-- THE EXERCISE --
Transcribe the material exactly. Images do not belong in the copy.

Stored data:
-------

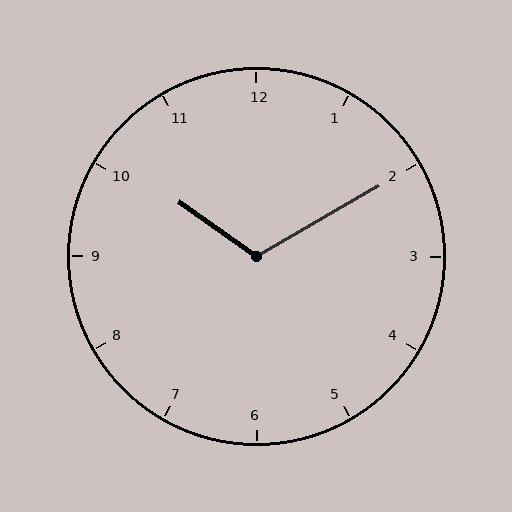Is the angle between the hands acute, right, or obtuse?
It is obtuse.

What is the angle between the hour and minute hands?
Approximately 115 degrees.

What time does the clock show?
10:10.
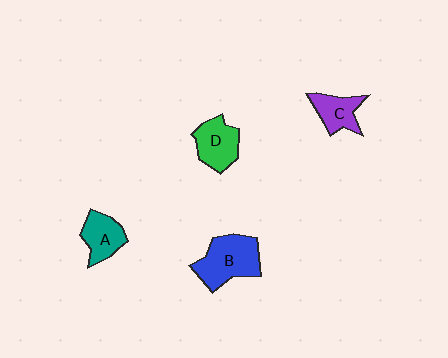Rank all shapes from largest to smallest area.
From largest to smallest: B (blue), D (green), A (teal), C (purple).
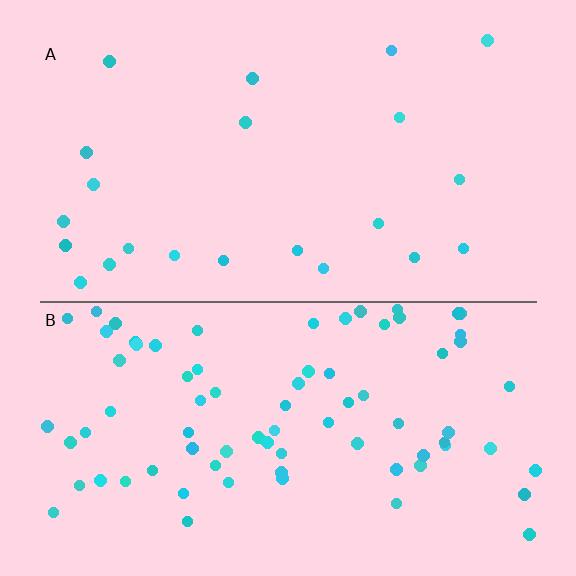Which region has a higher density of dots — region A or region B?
B (the bottom).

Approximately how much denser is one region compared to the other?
Approximately 3.6× — region B over region A.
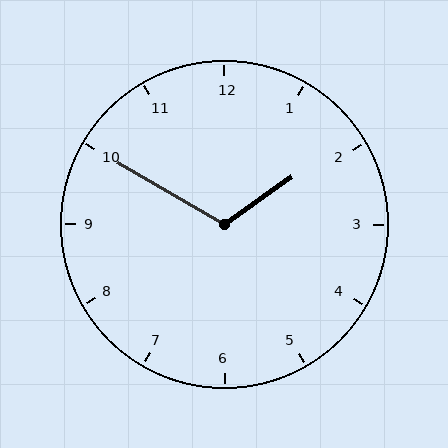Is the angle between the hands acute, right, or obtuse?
It is obtuse.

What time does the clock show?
1:50.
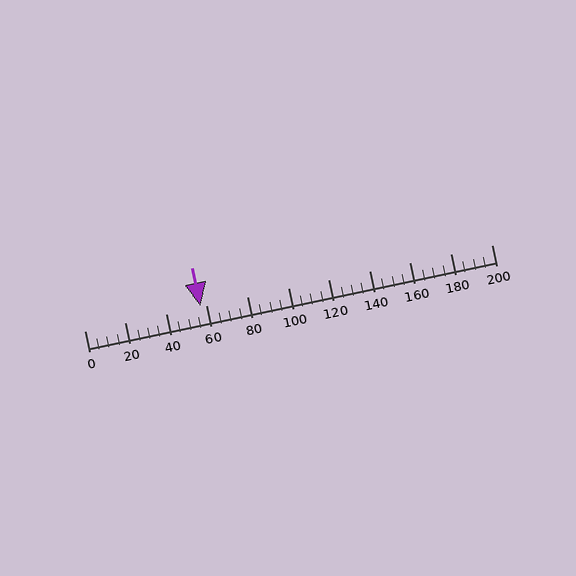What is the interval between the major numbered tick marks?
The major tick marks are spaced 20 units apart.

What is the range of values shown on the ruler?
The ruler shows values from 0 to 200.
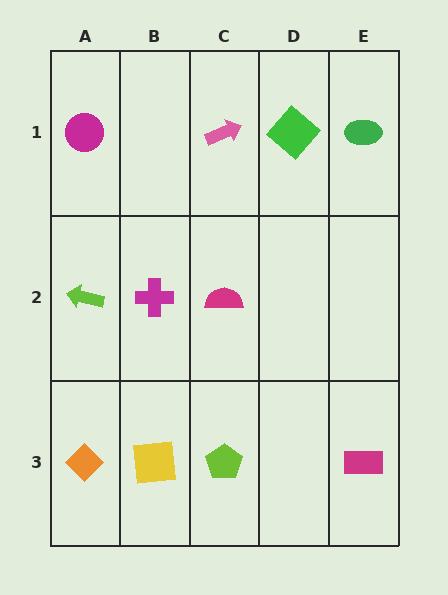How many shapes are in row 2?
3 shapes.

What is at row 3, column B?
A yellow square.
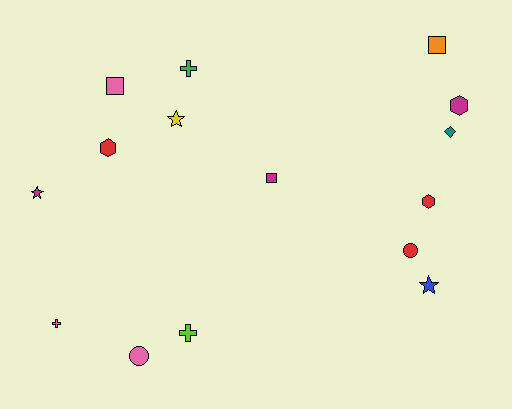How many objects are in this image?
There are 15 objects.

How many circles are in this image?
There are 2 circles.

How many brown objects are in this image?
There are no brown objects.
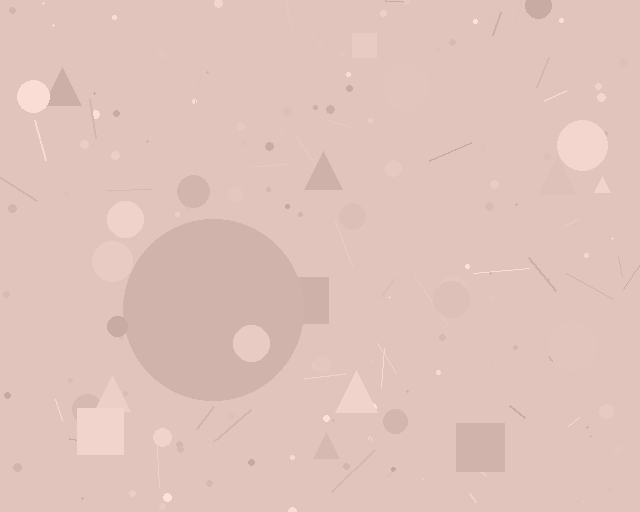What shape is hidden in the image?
A circle is hidden in the image.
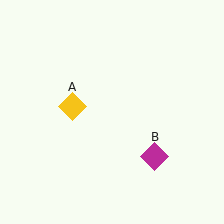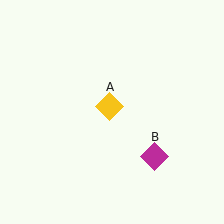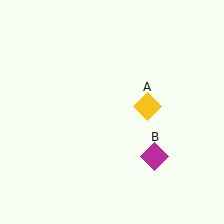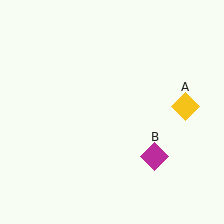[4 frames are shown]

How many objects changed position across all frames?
1 object changed position: yellow diamond (object A).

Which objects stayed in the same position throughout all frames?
Magenta diamond (object B) remained stationary.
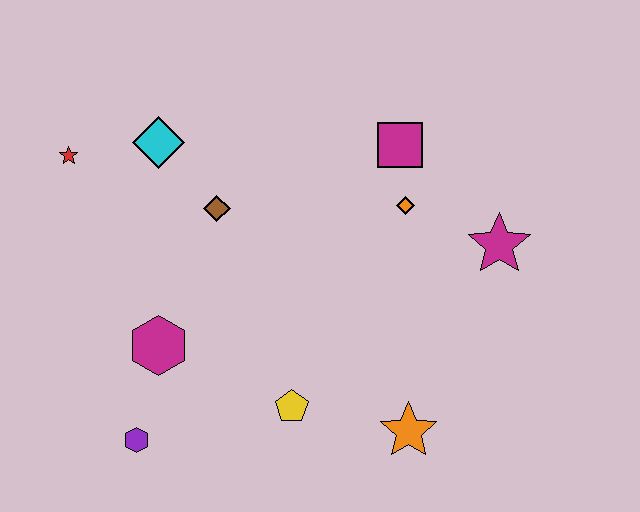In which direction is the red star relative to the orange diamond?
The red star is to the left of the orange diamond.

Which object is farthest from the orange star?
The red star is farthest from the orange star.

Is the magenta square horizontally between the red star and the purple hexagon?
No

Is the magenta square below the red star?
No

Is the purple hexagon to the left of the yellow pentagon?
Yes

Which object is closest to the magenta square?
The orange diamond is closest to the magenta square.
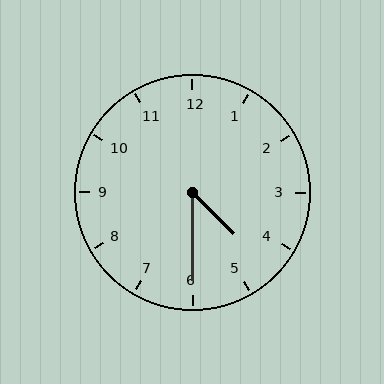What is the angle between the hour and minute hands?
Approximately 45 degrees.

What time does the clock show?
4:30.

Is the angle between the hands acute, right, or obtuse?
It is acute.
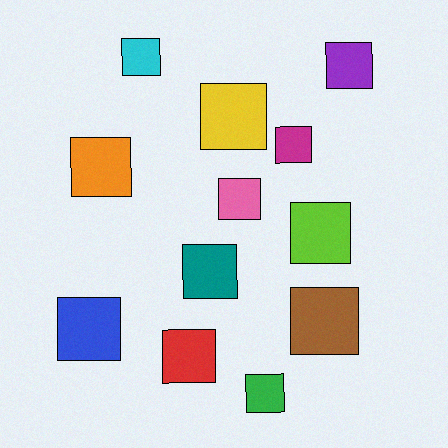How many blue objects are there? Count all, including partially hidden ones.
There is 1 blue object.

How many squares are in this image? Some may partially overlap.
There are 12 squares.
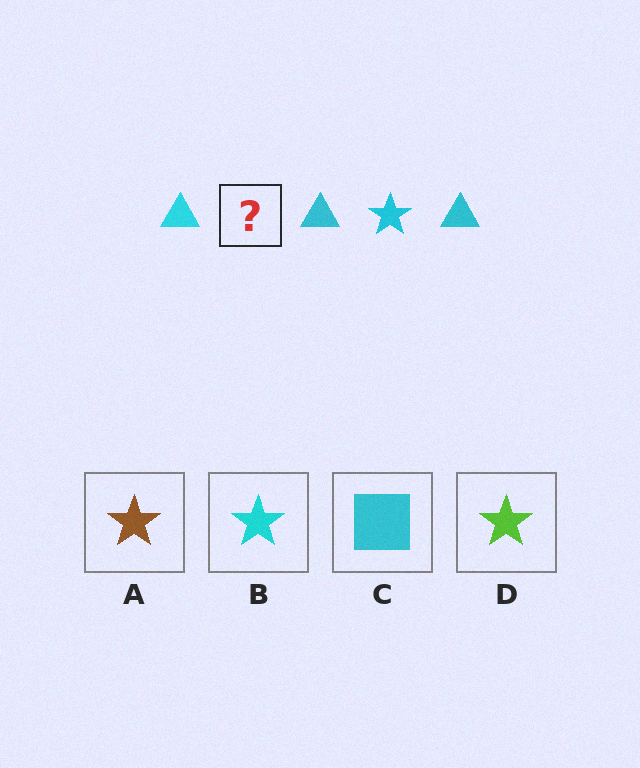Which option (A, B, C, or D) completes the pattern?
B.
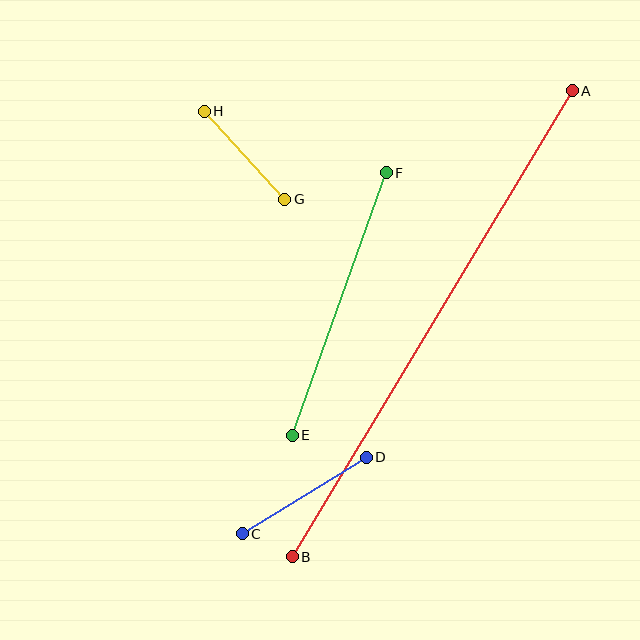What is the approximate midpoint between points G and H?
The midpoint is at approximately (245, 155) pixels.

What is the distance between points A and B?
The distance is approximately 544 pixels.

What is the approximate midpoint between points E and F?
The midpoint is at approximately (339, 304) pixels.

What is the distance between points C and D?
The distance is approximately 146 pixels.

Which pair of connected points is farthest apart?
Points A and B are farthest apart.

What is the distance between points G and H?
The distance is approximately 119 pixels.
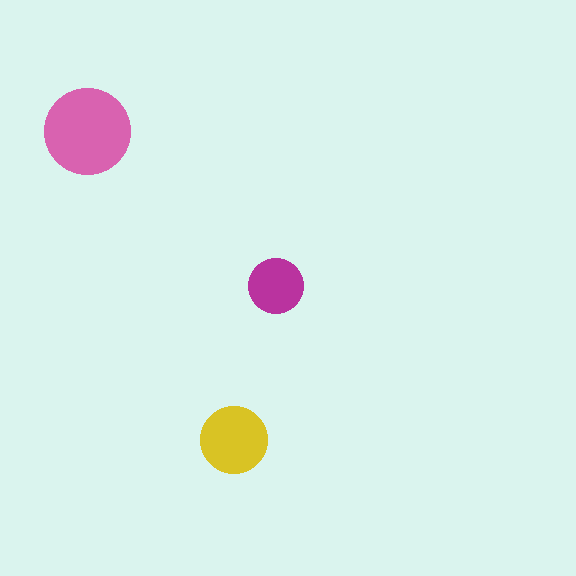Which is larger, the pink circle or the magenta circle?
The pink one.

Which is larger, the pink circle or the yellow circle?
The pink one.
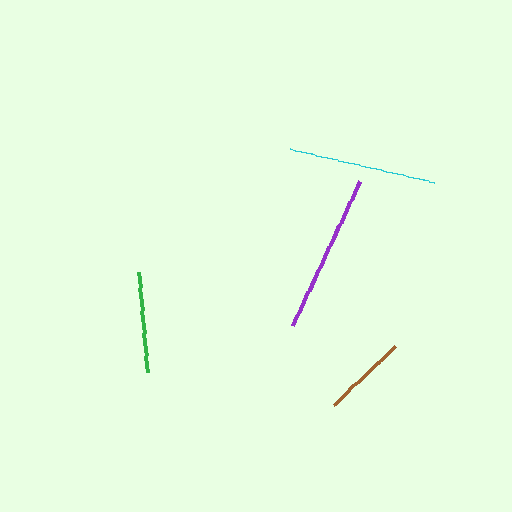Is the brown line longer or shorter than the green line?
The green line is longer than the brown line.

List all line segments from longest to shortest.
From longest to shortest: purple and cyan (about equal), green, brown.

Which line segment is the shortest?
The brown line is the shortest at approximately 85 pixels.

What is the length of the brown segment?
The brown segment is approximately 85 pixels long.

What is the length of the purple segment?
The purple segment is approximately 158 pixels long.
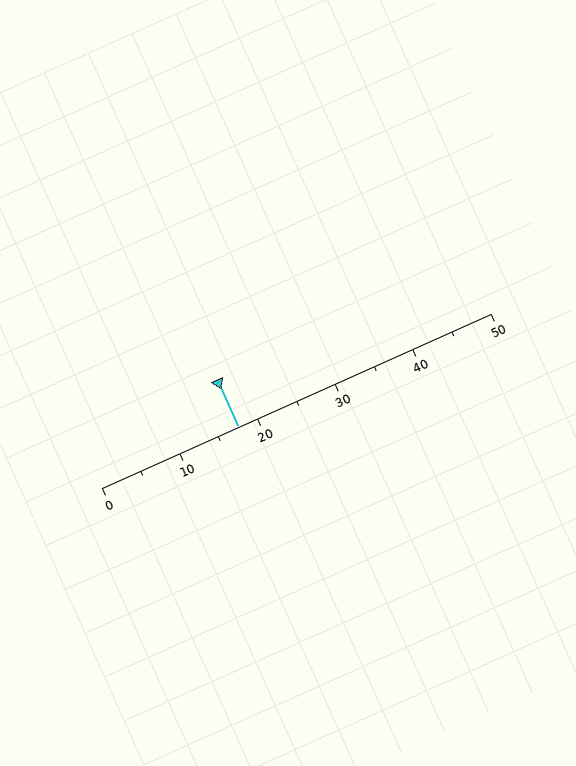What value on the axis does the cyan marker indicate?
The marker indicates approximately 17.5.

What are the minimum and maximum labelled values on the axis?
The axis runs from 0 to 50.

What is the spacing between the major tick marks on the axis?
The major ticks are spaced 10 apart.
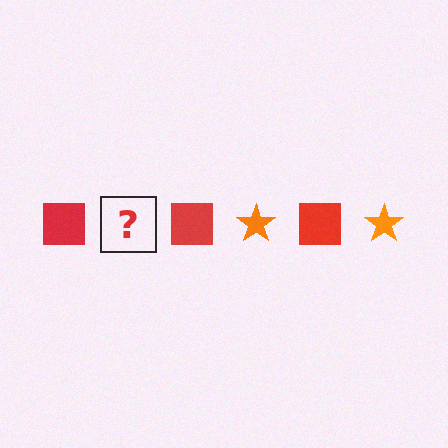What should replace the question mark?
The question mark should be replaced with an orange star.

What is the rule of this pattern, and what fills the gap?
The rule is that the pattern alternates between red square and orange star. The gap should be filled with an orange star.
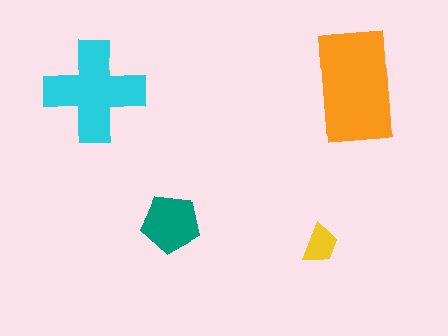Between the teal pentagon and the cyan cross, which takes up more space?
The cyan cross.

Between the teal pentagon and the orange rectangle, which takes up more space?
The orange rectangle.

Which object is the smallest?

-------

-- SOLUTION TO THIS EXERCISE --
Is the angle between the hands acute, right, or obtuse?
It is obtuse.

What is the angle between the hour and minute hands?
Approximately 115 degrees.

What time does the clock show?
10:10.
Rank all shapes from largest to smallest area.
From largest to smallest: B (blue), D (green), A (teal), C (purple).
Which region has a higher density of dots — region A or region B?
B (the bottom).

Approximately how much denser is one region compared to the other?
Approximately 3.6× — region B over region A.
Is the angle between the hands acute, right, or obtuse?
It is obtuse.

What time does the clock show?
1:50.
What is the interval between the major numbered tick marks?
The major tick marks are spaced 20 units apart.

What is the range of values shown on the ruler?
The ruler shows values from 0 to 200.
How many shapes are in row 2?
3 shapes.

What is at row 3, column B?
A yellow square.
How many objects are in this image?
There are 15 objects.

How many circles are in this image?
There are 2 circles.

How many brown objects are in this image?
There are no brown objects.
What shape is hidden in the image?
A circle is hidden in the image.
[4 frames are shown]

How many objects changed position across all frames?
1 object changed position: yellow diamond (object A).

Which objects stayed in the same position throughout all frames?
Magenta diamond (object B) remained stationary.
In which direction is the red star relative to the orange diamond?
The red star is to the left of the orange diamond.

Which object is farthest from the orange star?
The red star is farthest from the orange star.

Is the magenta square horizontally between the red star and the purple hexagon?
No

Is the magenta square below the red star?
No

Is the purple hexagon to the left of the yellow pentagon?
Yes

Which object is closest to the magenta square?
The orange diamond is closest to the magenta square.
What is the angle between the hour and minute hands?
Approximately 45 degrees.

What time does the clock show?
4:30.

Is the angle between the hands acute, right, or obtuse?
It is acute.
How many blue objects are there? Count all, including partially hidden ones.
There is 1 blue object.

How many squares are in this image? Some may partially overlap.
There are 12 squares.
Which option (A, B, C, or D) completes the pattern?
B.
What is the approximate midpoint between points G and H?
The midpoint is at approximately (245, 155) pixels.

What is the distance between points A and B?
The distance is approximately 544 pixels.

What is the approximate midpoint between points E and F?
The midpoint is at approximately (339, 304) pixels.

What is the distance between points C and D?
The distance is approximately 146 pixels.

Which pair of connected points is farthest apart?
Points A and B are farthest apart.

What is the distance between points G and H?
The distance is approximately 119 pixels.
Which is larger, the pink circle or the magenta circle?
The pink one.

Which is larger, the pink circle or the yellow circle?
The pink one.
Is the brown line longer or shorter than the green line?
The green line is longer than the brown line.

List all line segments from longest to shortest.
From longest to shortest: purple and cyan (about equal), green, brown.

Which line segment is the shortest?
The brown line is the shortest at approximately 85 pixels.

What is the length of the brown segment?
The brown segment is approximately 85 pixels long.

What is the length of the purple segment?
The purple segment is approximately 158 pixels long.
What value on the axis does the cyan marker indicate?
The marker indicates approximately 17.5.

What are the minimum and maximum labelled values on the axis?
The axis runs from 0 to 50.

What is the spacing between the major tick marks on the axis?
The major ticks are spaced 10 apart.
What should replace the question mark?
The question mark should be replaced with an orange star.

What is the rule of this pattern, and what fills the gap?
The rule is that the pattern alternates between red square and orange star. The gap should be filled with an orange star.
Between the teal pentagon and the cyan cross, which takes up more space?
The cyan cross.

Between the teal pentagon and the orange rectangle, which takes up more space?
The orange rectangle.

Which object is the smallest?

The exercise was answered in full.